# START OF Extracted data

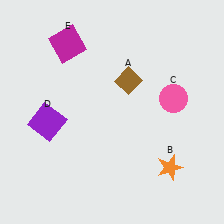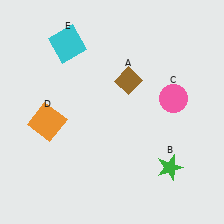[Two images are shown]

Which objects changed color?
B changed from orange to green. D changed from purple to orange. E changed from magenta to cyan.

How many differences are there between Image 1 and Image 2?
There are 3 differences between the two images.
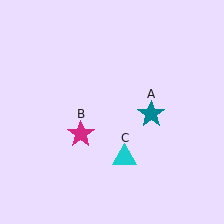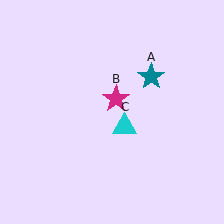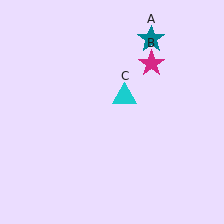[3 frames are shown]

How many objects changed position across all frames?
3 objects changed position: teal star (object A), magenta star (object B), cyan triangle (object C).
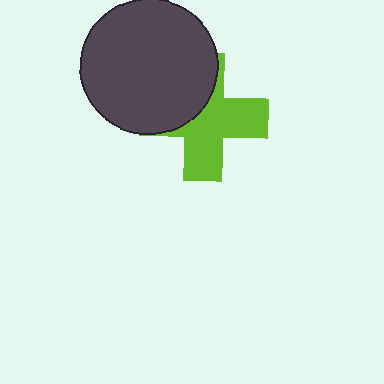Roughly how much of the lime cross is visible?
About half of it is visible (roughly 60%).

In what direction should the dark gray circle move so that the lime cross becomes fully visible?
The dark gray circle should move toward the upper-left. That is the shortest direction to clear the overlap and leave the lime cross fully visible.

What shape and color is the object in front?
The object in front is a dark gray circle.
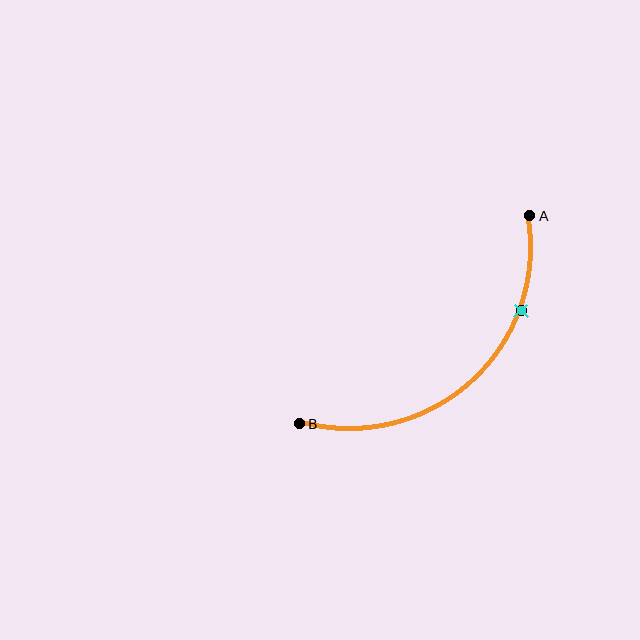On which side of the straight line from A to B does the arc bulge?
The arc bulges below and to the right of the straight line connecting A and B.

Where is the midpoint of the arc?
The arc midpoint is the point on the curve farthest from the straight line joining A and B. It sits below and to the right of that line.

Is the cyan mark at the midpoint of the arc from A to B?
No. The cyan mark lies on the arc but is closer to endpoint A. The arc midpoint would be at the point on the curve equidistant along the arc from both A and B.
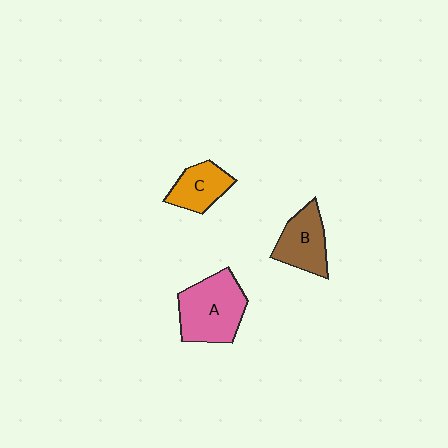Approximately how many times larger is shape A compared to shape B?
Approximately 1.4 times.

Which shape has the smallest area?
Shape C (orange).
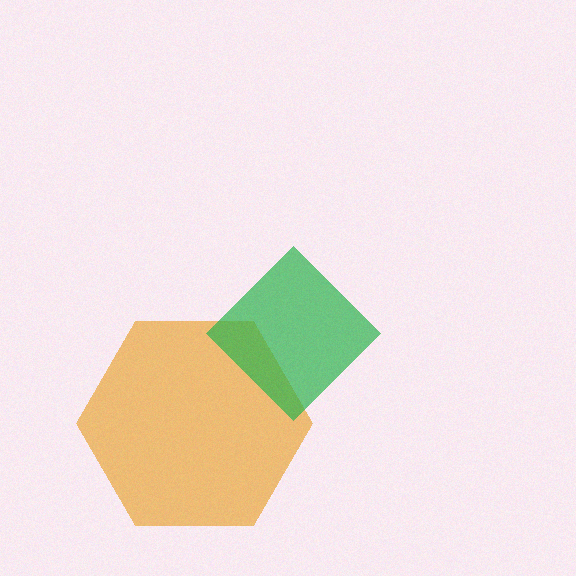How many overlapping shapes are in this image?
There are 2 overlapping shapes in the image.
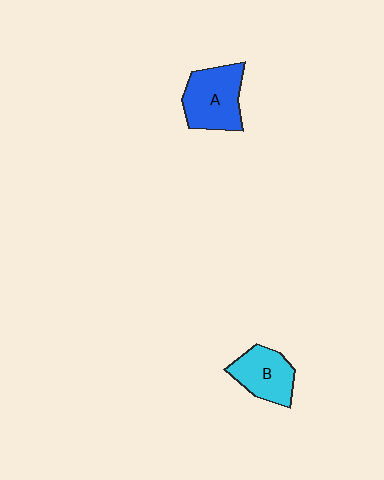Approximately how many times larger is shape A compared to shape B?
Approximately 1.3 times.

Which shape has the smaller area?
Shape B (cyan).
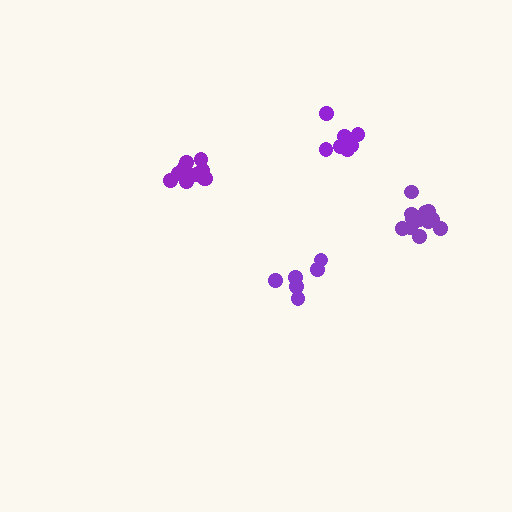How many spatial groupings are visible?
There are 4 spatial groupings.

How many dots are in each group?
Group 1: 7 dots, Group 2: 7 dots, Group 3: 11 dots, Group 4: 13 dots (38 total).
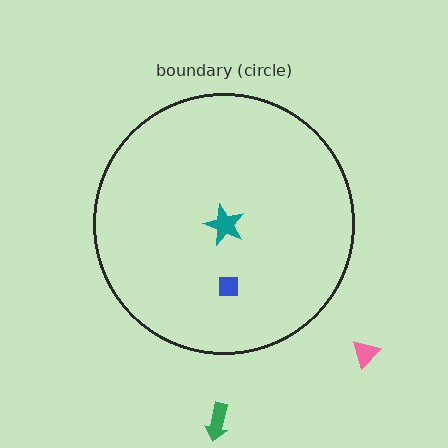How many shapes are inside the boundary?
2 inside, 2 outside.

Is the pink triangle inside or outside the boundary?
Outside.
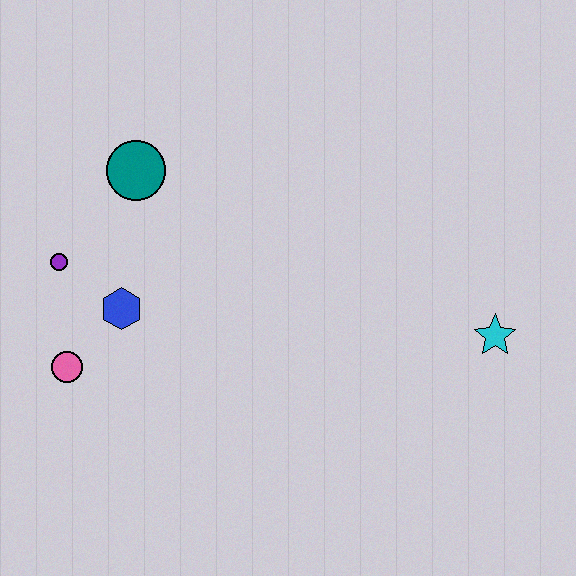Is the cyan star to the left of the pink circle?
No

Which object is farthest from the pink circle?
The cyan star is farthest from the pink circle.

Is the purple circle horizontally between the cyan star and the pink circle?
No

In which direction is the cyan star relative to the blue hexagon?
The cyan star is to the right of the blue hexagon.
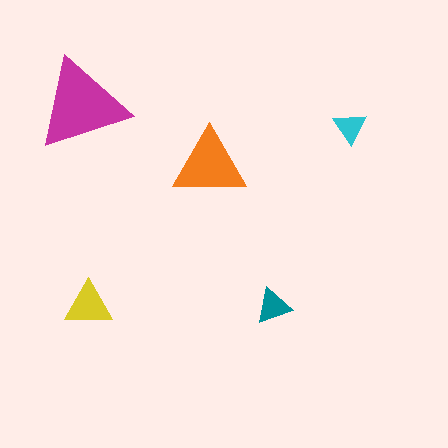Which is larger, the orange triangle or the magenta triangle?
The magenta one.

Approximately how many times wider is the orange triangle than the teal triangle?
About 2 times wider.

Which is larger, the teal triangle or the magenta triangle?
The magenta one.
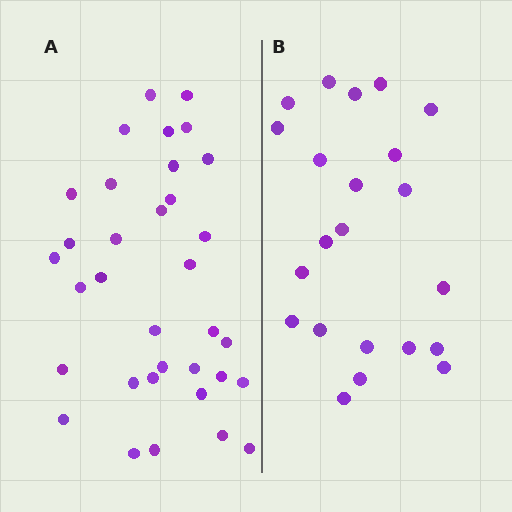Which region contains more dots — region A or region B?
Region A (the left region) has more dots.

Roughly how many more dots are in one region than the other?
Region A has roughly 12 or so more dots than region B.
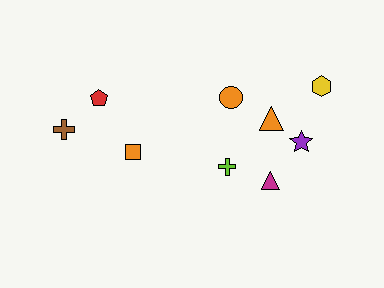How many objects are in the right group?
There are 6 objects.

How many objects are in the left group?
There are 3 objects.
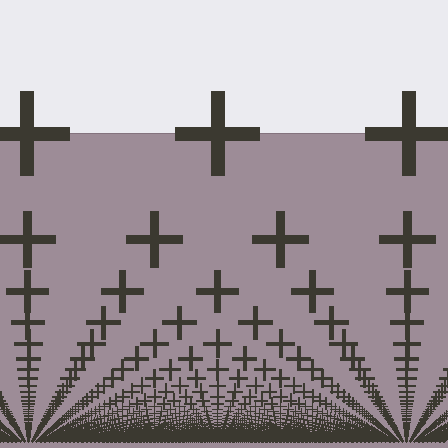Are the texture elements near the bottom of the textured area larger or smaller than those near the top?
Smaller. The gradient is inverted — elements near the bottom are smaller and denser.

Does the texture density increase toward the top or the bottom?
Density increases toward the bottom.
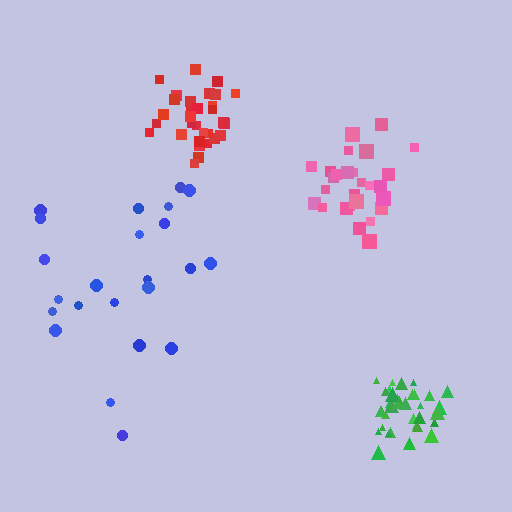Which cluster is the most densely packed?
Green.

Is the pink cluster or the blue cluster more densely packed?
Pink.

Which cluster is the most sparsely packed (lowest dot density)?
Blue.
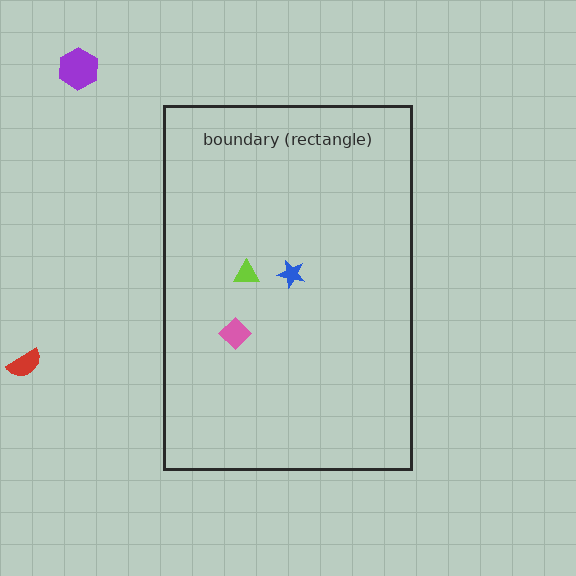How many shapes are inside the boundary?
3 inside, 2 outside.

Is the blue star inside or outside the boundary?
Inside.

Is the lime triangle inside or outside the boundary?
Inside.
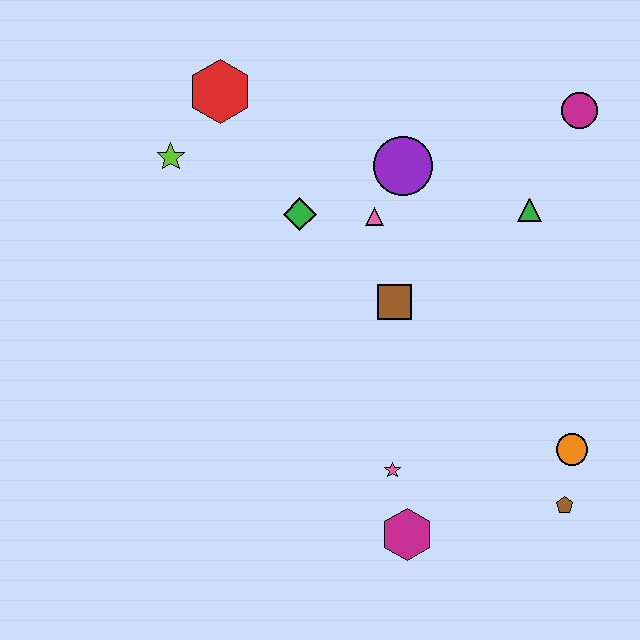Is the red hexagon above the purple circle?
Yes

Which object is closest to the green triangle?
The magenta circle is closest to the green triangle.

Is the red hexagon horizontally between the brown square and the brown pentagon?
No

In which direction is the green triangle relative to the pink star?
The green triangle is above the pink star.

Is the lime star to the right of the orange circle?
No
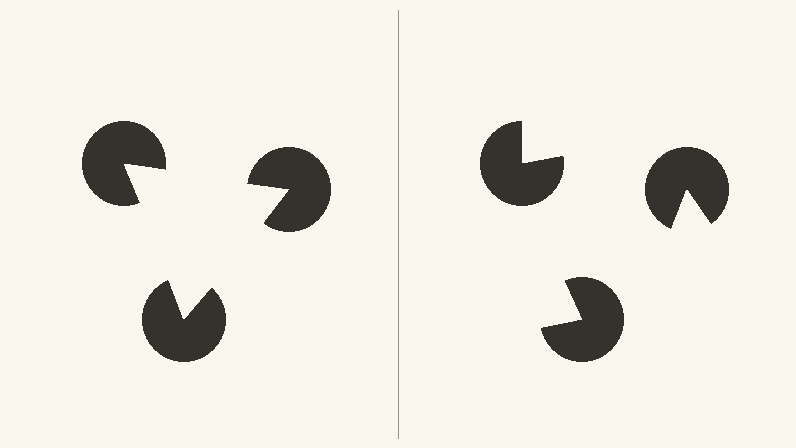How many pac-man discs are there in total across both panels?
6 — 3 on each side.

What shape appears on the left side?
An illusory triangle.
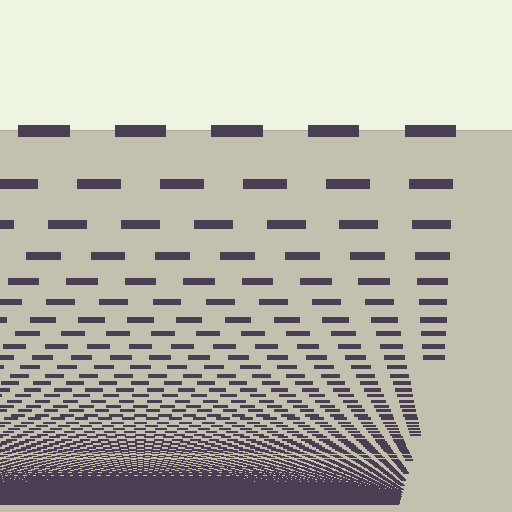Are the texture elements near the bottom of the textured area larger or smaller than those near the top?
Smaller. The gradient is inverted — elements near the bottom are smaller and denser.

# END OF Extracted data

**What the exercise asks**: The lines from the one holding "Is the pink cluster" through the end of the material above are to be echoed exactly, both ends included. Do not include pictures.

**Full solution**:
Is the pink cluster or the blue cluster more densely packed?
Pink.

Which cluster is the most sparsely packed (lowest dot density)?
Blue.
How many shapes are inside the boundary?
3 inside, 2 outside.

Is the blue star inside or outside the boundary?
Inside.

Is the lime triangle inside or outside the boundary?
Inside.
Is the red hexagon above the purple circle?
Yes

Which object is closest to the green triangle?
The magenta circle is closest to the green triangle.

Is the red hexagon horizontally between the brown square and the brown pentagon?
No

In which direction is the green triangle relative to the pink star?
The green triangle is above the pink star.

Is the lime star to the right of the orange circle?
No
How many pac-man discs are there in total across both panels?
6 — 3 on each side.

What shape appears on the left side?
An illusory triangle.
Are the texture elements near the bottom of the textured area larger or smaller than those near the top?
Smaller. The gradient is inverted — elements near the bottom are smaller and denser.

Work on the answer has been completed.